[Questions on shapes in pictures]
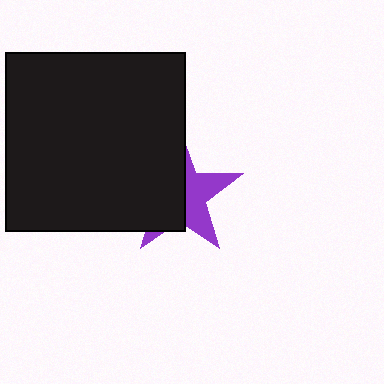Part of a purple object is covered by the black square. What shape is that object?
It is a star.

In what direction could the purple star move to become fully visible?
The purple star could move right. That would shift it out from behind the black square entirely.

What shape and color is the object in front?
The object in front is a black square.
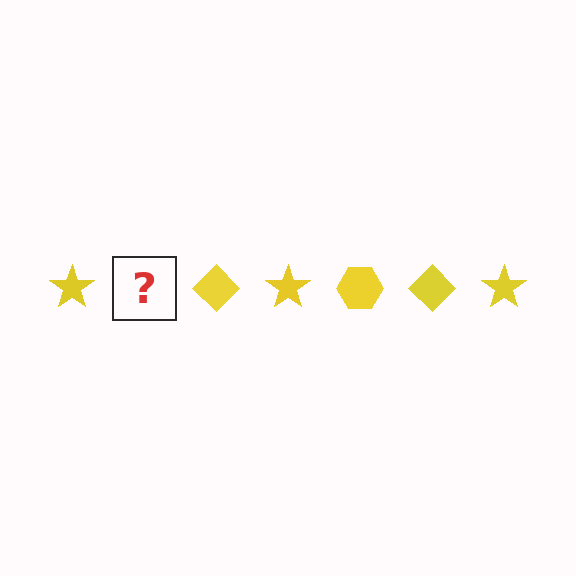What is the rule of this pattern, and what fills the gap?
The rule is that the pattern cycles through star, hexagon, diamond shapes in yellow. The gap should be filled with a yellow hexagon.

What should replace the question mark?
The question mark should be replaced with a yellow hexagon.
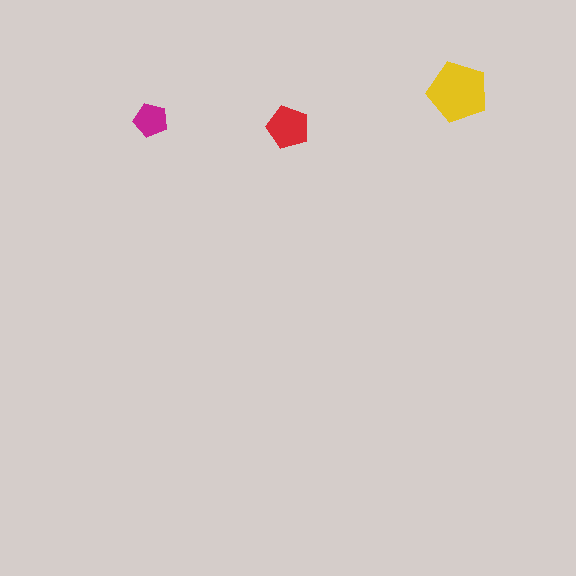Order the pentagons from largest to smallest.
the yellow one, the red one, the magenta one.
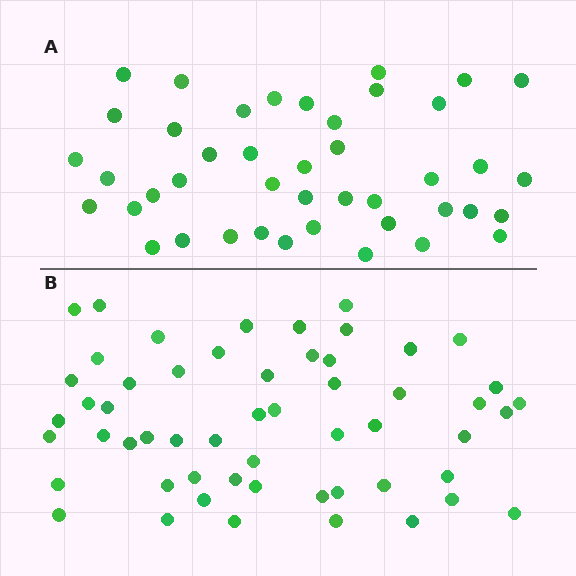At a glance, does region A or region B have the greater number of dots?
Region B (the bottom region) has more dots.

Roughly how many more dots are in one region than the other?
Region B has roughly 12 or so more dots than region A.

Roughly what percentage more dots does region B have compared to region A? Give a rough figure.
About 30% more.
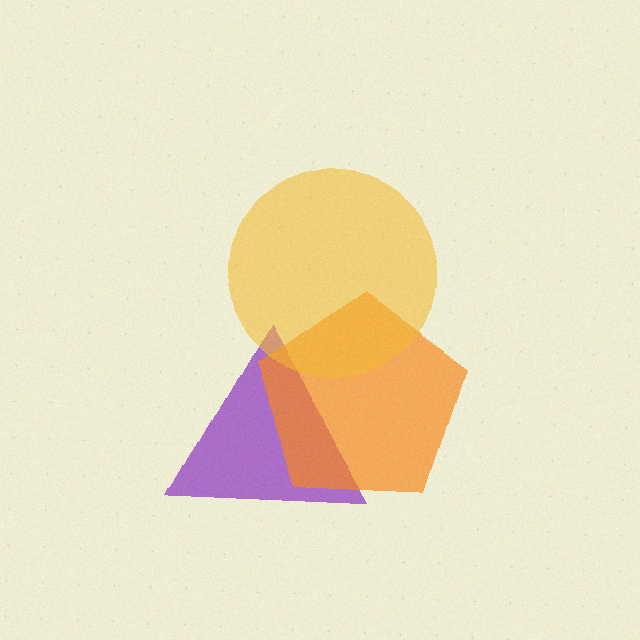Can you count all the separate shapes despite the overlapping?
Yes, there are 3 separate shapes.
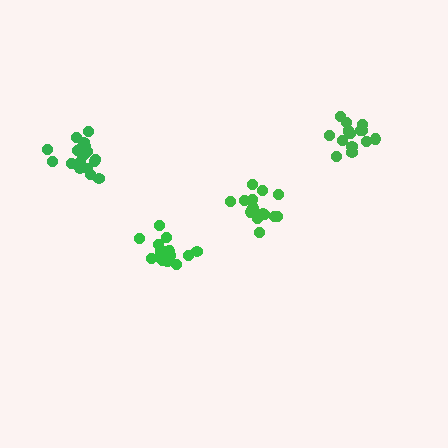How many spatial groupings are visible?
There are 4 spatial groupings.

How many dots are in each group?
Group 1: 19 dots, Group 2: 18 dots, Group 3: 15 dots, Group 4: 15 dots (67 total).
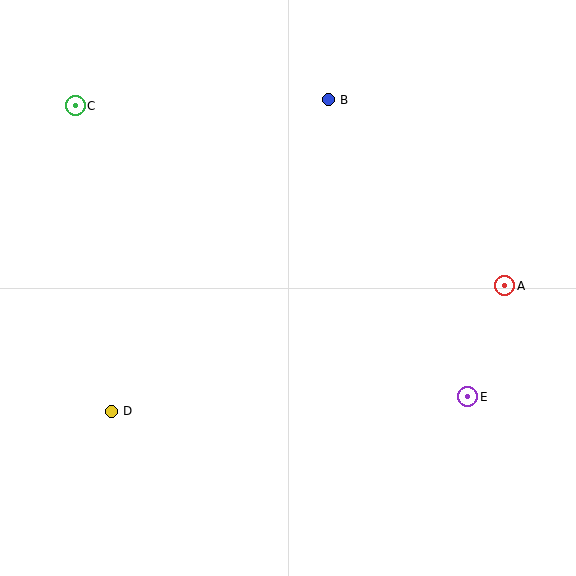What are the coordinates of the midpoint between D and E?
The midpoint between D and E is at (290, 404).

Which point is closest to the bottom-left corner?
Point D is closest to the bottom-left corner.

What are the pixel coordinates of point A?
Point A is at (505, 286).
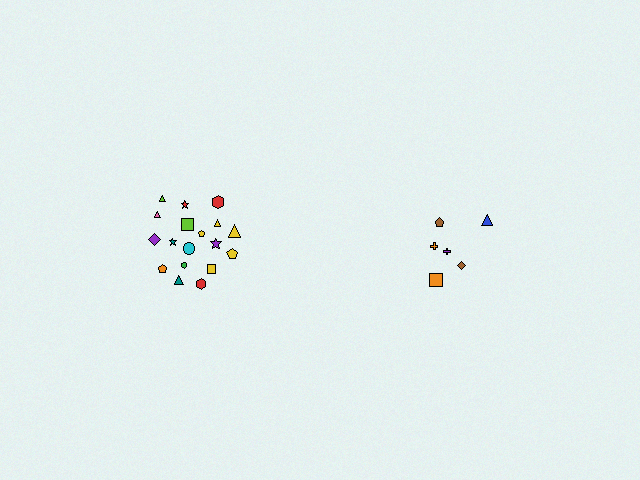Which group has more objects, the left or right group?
The left group.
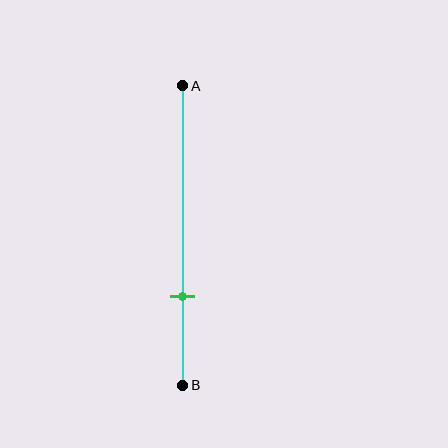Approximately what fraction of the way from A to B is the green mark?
The green mark is approximately 70% of the way from A to B.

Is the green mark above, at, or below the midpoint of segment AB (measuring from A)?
The green mark is below the midpoint of segment AB.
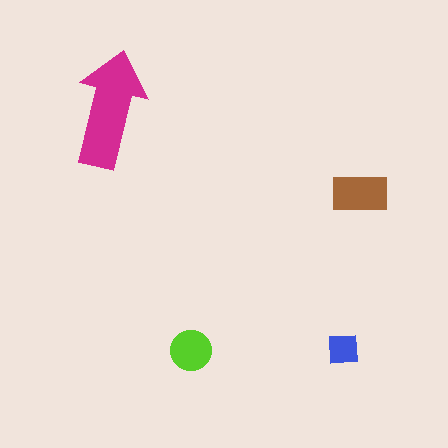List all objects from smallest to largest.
The blue square, the lime circle, the brown rectangle, the magenta arrow.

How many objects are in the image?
There are 4 objects in the image.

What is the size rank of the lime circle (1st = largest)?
3rd.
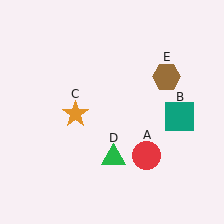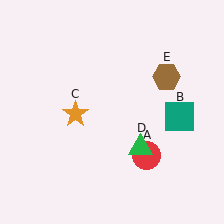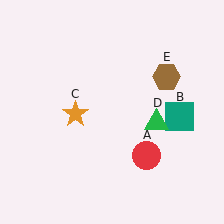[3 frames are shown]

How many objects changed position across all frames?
1 object changed position: green triangle (object D).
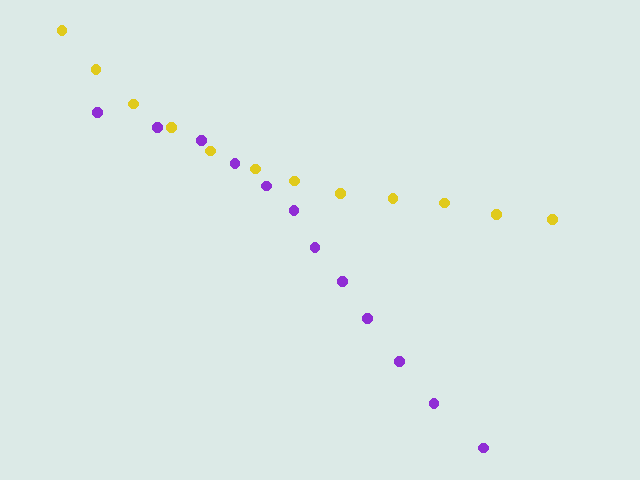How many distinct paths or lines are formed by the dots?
There are 2 distinct paths.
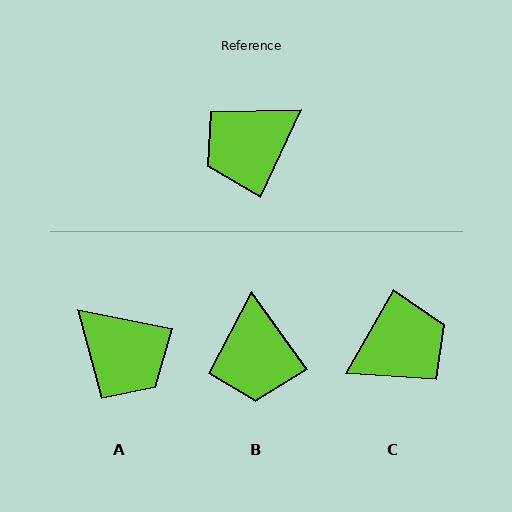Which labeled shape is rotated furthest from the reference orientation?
C, about 175 degrees away.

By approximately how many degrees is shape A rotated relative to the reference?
Approximately 104 degrees counter-clockwise.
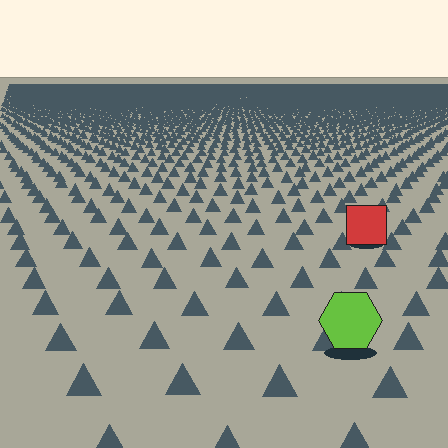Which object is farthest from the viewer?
The red square is farthest from the viewer. It appears smaller and the ground texture around it is denser.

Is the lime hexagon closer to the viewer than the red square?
Yes. The lime hexagon is closer — you can tell from the texture gradient: the ground texture is coarser near it.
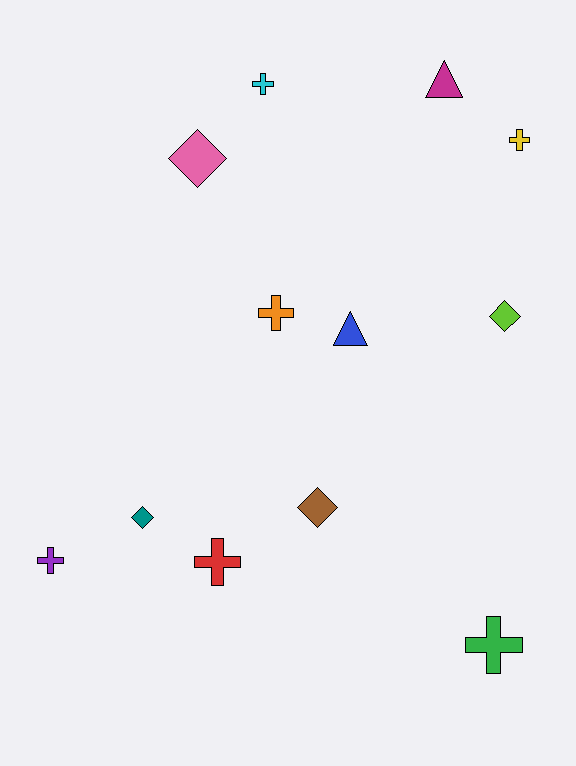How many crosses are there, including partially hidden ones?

EXERCISE AIM — Write out the records above exactly as they appear, leaving out any pictures.

RIGHT ANSWER —
Part of a purple object is covered by the black square. What shape is that object?
It is a star.

In what direction could the purple star move to become fully visible?
The purple star could move right. That would shift it out from behind the black square entirely.

What shape and color is the object in front?
The object in front is a black square.
What is the rule of this pattern, and what fills the gap?
The rule is that the pattern cycles through star, hexagon, diamond shapes in yellow. The gap should be filled with a yellow hexagon.

What should replace the question mark?
The question mark should be replaced with a yellow hexagon.
Order the pentagons from largest to smallest.
the yellow one, the red one, the magenta one.
At a glance, does region A or region B have the greater number of dots?
Region B (the bottom region) has more dots.

Roughly how many more dots are in one region than the other?
Region B has roughly 12 or so more dots than region A.

Roughly what percentage more dots does region B have compared to region A? Give a rough figure.
About 30% more.
Can you count all the separate shapes despite the overlapping?
Yes, there are 3 separate shapes.
How many spatial groupings are visible?
There are 4 spatial groupings.

How many dots are in each group?
Group 1: 19 dots, Group 2: 18 dots, Group 3: 15 dots, Group 4: 15 dots (67 total).
What are the coordinates of the midpoint between D and E?
The midpoint between D and E is at (290, 404).

Which point is closest to the bottom-left corner?
Point D is closest to the bottom-left corner.

What are the pixel coordinates of point A?
Point A is at (505, 286).
Which group has more objects, the left or right group?
The left group.
Approximately what fraction of the way from A to B is the green mark?
The green mark is approximately 70% of the way from A to B.

Is the green mark above, at, or below the midpoint of segment AB (measuring from A)?
The green mark is below the midpoint of segment AB.
List all objects from smallest to largest.
The blue square, the lime circle, the brown rectangle, the magenta arrow.

How many objects are in the image?
There are 4 objects in the image.

What is the size rank of the lime circle (1st = largest)?
3rd.
[3 frames are shown]

How many objects changed position across all frames?
1 object changed position: green triangle (object D).
How many distinct paths or lines are formed by the dots?
There are 2 distinct paths.
Which labeled shape is rotated furthest from the reference orientation?
C, about 175 degrees away.

By approximately how many degrees is shape A rotated relative to the reference?
Approximately 104 degrees counter-clockwise.
Which object is farthest from the viewer?
The red square is farthest from the viewer. It appears smaller and the ground texture around it is denser.

Is the lime hexagon closer to the viewer than the red square?
Yes. The lime hexagon is closer — you can tell from the texture gradient: the ground texture is coarser near it.
How many crosses are there, including partially hidden ones?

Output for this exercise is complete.